→ What is expected
Write out the material exactly, without any of its pictures.

== Entries

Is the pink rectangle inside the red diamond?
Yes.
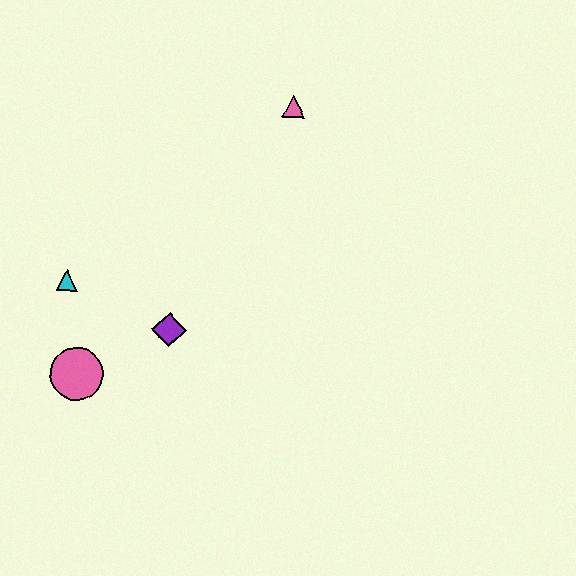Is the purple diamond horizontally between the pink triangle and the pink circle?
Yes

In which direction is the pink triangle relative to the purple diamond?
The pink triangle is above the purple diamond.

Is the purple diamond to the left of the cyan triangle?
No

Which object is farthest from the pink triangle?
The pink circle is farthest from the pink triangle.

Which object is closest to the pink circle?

====

→ Right answer
Is the pink rectangle inside the red diamond?
Yes.
Is the purple diamond horizontally between the pink triangle and the pink circle?
Yes

In which direction is the pink triangle relative to the purple diamond?
The pink triangle is above the purple diamond.

Is the purple diamond to the left of the cyan triangle?
No

Which object is farthest from the pink triangle?
The pink circle is farthest from the pink triangle.

Which object is closest to the pink circle?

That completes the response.